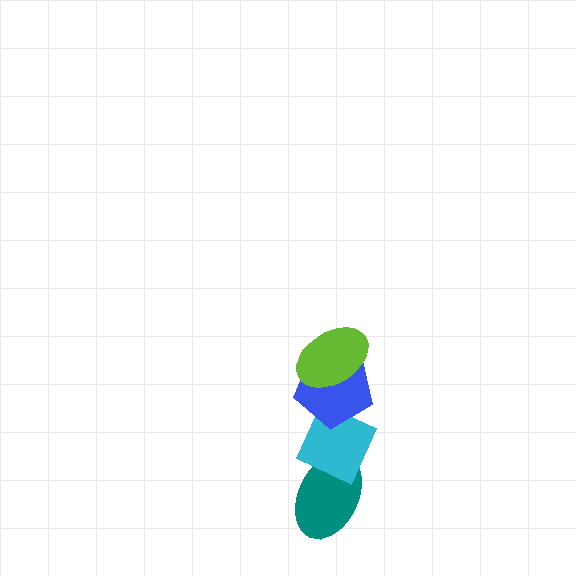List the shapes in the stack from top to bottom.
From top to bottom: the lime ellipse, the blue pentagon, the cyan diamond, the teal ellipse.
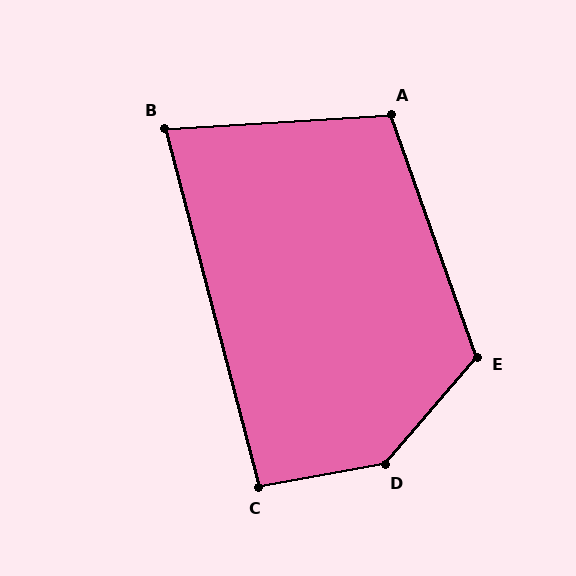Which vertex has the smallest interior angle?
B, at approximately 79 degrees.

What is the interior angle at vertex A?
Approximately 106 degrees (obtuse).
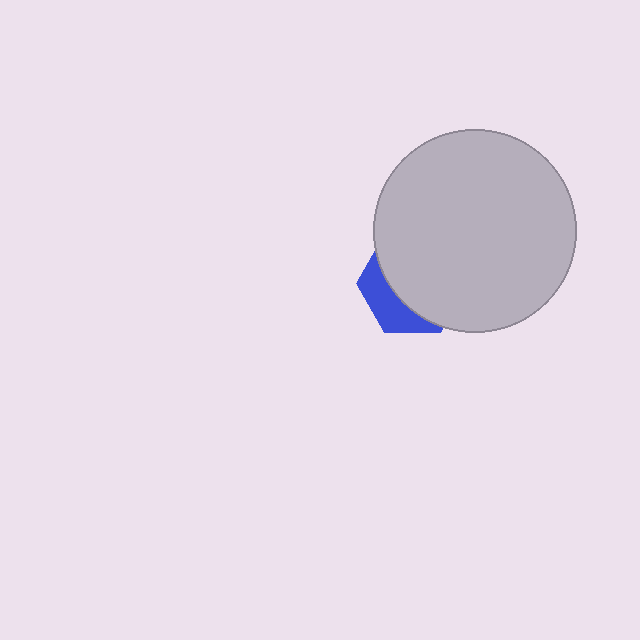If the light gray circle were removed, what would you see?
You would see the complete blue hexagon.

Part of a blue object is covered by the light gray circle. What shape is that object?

____________

PROBLEM TO SOLVE =>
Reproduce the listing word for word and omit its pictures.

RESULT OF THIS EXERCISE =>
List the shapes in the stack from top to bottom.
From top to bottom: the lime ellipse, the blue pentagon, the cyan diamond, the teal ellipse.
Which vertex has the smallest interior angle?
B, at approximately 79 degrees.

What is the interior angle at vertex A?
Approximately 106 degrees (obtuse).
If the light gray circle were removed, what would you see?
You would see the complete blue hexagon.

Part of a blue object is covered by the light gray circle. What shape is that object?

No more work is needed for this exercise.